------ Records to use ------

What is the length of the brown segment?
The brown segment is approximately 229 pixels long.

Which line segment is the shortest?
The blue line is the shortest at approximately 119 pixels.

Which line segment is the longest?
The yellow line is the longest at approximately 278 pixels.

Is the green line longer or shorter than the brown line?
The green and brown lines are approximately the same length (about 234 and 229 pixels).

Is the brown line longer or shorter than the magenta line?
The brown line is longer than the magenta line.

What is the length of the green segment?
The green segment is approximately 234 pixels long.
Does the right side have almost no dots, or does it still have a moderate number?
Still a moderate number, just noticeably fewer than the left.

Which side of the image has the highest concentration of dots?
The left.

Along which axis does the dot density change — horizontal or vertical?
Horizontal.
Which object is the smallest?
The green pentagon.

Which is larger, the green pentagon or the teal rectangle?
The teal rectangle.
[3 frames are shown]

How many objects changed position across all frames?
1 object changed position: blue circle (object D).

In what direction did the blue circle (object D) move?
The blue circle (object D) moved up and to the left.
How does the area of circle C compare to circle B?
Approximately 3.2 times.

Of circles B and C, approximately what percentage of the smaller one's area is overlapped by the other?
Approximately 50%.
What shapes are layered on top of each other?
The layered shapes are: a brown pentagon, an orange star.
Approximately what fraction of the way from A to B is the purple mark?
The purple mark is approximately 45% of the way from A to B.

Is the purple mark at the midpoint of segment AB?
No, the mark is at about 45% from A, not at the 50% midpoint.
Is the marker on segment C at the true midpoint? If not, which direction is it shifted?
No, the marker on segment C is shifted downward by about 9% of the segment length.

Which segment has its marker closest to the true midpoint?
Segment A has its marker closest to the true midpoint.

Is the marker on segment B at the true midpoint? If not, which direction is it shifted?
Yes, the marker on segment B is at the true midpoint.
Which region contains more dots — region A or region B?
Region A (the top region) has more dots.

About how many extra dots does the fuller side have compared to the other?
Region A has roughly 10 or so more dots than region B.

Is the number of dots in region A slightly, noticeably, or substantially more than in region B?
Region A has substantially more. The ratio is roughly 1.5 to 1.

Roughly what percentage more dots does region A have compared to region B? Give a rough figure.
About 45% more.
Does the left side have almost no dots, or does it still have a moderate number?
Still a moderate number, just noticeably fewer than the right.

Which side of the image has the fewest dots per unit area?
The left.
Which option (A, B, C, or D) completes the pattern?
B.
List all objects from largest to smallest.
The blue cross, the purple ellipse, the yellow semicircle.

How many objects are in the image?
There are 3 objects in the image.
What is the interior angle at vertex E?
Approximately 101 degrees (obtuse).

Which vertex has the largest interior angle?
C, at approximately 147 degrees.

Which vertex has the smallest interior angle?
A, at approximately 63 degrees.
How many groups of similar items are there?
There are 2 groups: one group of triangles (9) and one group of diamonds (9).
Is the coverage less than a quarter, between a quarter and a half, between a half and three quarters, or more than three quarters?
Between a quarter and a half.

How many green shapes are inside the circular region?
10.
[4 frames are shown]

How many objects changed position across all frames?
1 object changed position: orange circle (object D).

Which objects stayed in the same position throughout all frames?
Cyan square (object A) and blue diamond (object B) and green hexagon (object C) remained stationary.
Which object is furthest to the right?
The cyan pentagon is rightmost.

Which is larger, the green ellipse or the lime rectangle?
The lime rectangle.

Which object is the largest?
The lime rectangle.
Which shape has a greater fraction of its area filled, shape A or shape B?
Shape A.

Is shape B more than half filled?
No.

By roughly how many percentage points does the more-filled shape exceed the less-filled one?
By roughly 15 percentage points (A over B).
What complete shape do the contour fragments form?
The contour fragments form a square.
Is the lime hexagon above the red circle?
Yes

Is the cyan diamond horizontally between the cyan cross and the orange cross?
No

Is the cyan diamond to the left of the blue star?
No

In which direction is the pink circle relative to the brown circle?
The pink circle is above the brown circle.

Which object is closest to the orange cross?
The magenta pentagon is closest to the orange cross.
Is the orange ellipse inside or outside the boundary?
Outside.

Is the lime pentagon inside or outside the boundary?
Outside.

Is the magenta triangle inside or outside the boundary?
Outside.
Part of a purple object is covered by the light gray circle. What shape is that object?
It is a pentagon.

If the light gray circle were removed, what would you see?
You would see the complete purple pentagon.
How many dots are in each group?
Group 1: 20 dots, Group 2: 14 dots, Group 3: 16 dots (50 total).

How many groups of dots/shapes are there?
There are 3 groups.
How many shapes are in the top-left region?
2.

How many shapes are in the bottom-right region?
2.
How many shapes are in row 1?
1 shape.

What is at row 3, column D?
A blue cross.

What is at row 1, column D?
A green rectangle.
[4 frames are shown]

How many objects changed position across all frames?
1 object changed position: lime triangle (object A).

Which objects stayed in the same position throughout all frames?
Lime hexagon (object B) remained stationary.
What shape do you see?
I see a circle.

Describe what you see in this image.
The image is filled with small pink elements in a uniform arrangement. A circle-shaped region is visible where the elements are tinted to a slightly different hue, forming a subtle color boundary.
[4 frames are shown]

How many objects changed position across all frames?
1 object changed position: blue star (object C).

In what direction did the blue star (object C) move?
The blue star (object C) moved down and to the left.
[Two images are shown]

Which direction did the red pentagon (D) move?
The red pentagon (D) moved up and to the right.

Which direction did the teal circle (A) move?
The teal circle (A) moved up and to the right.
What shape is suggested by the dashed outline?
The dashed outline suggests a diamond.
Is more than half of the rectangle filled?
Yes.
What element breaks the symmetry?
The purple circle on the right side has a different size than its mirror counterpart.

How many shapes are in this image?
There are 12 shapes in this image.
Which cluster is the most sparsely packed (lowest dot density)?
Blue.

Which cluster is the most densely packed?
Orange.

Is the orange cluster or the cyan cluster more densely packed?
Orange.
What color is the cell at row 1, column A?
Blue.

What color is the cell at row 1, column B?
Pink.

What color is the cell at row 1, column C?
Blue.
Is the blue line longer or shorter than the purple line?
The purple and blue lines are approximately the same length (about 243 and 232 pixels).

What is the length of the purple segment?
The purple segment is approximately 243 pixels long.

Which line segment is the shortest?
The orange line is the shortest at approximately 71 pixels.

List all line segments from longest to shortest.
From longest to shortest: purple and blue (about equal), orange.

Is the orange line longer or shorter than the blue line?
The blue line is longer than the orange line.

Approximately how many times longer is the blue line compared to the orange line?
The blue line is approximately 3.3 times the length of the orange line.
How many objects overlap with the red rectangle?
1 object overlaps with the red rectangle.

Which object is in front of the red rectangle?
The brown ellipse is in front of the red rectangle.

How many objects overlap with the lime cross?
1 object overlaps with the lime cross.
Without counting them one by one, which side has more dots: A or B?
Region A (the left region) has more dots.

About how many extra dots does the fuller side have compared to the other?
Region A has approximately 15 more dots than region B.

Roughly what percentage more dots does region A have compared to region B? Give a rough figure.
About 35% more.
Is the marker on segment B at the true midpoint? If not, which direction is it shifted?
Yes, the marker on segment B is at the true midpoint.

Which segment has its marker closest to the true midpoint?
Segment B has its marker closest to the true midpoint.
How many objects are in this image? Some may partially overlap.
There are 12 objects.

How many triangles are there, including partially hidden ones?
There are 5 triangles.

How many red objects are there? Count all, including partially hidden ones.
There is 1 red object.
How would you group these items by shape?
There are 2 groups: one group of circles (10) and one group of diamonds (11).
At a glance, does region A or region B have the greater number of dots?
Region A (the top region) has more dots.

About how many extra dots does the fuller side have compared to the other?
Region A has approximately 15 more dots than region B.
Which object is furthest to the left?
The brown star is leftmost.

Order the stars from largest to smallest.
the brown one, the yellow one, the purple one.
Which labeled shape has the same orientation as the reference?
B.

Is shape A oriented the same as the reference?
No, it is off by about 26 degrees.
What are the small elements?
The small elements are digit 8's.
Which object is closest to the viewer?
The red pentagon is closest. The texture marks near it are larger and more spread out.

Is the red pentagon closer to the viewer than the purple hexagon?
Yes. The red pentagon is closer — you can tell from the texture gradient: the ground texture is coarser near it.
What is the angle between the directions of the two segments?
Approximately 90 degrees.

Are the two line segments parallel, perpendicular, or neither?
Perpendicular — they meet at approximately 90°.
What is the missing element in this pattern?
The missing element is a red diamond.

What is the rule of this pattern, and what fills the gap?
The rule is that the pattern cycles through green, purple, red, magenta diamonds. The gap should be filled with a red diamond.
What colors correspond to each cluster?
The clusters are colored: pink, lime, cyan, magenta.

------

• Task to complete: Give the lines from the one containing "Which object is closest to the viewer?" through the end of the entries again, exactly as written and with no other lines.

• Output below:
Which object is closest to the viewer?
The red pentagon is closest. The texture marks near it are larger and more spread out.

Is the red pentagon closer to the viewer than the purple hexagon?
Yes. The red pentagon is closer — you can tell from the texture gradient: the ground texture is coarser near it.
What is the angle between the directions of the two segments?
Approximately 90 degrees.

Are the two line segments parallel, perpendicular, or neither?
Perpendicular — they meet at approximately 90°.
What is the missing element in this pattern?
The missing element is a red diamond.

What is the rule of this pattern, and what fills the gap?
The rule is that the pattern cycles through green, purple, red, magenta diamonds. The gap should be filled with a red diamond.
What colors correspond to each cluster?
The clusters are colored: pink, lime, cyan, magenta.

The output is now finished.